The request
Your copy should hold exactly the lines from the one containing "Is shape C oriented" to the one containing "Rank all shapes", inclusive, with no pictures.

Supplied information
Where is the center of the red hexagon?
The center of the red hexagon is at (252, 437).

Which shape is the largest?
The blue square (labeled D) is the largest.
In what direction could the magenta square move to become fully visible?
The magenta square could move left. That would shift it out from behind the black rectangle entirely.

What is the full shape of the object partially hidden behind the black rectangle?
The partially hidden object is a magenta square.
* * *
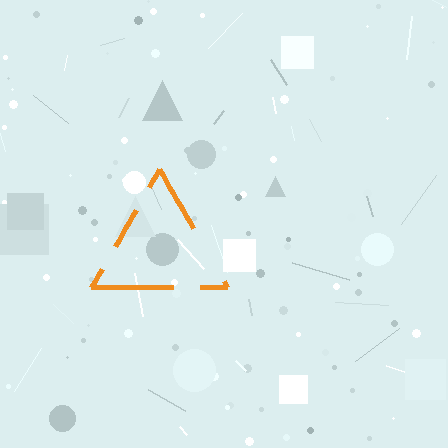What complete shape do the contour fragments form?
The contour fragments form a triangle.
==
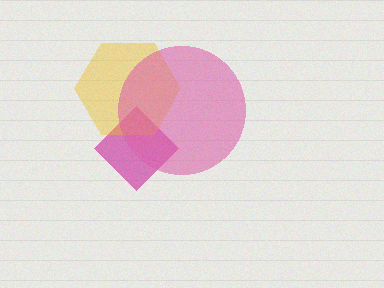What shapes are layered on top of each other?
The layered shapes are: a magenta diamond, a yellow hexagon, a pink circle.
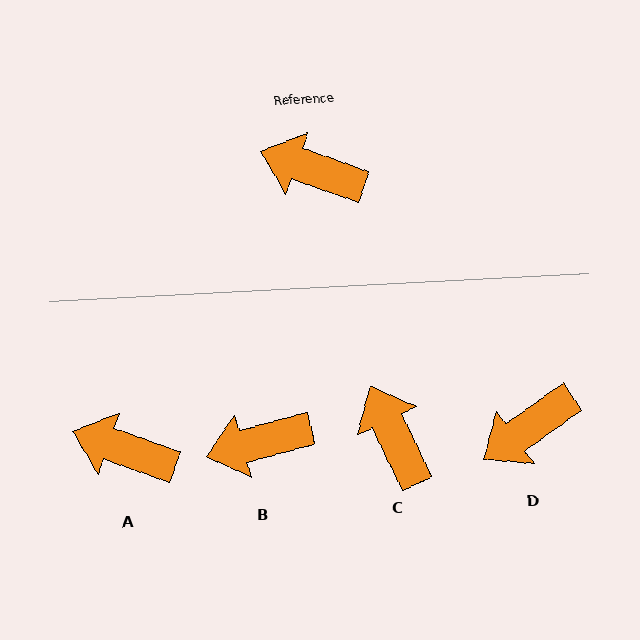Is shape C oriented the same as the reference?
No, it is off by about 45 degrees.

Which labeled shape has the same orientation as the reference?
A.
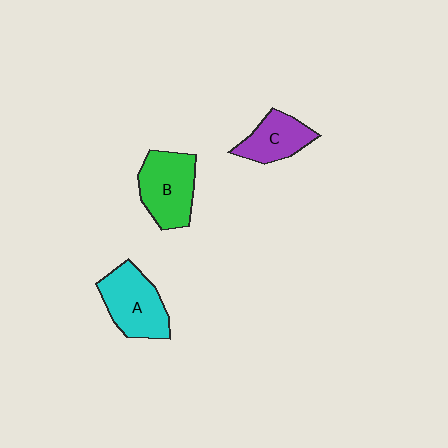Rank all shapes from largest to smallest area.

Solved problem
Is shape C oriented the same as the reference?
No, it is off by about 45 degrees.

Which labeled shape has the same orientation as the reference?
A.
Rank all shapes from largest to smallest area.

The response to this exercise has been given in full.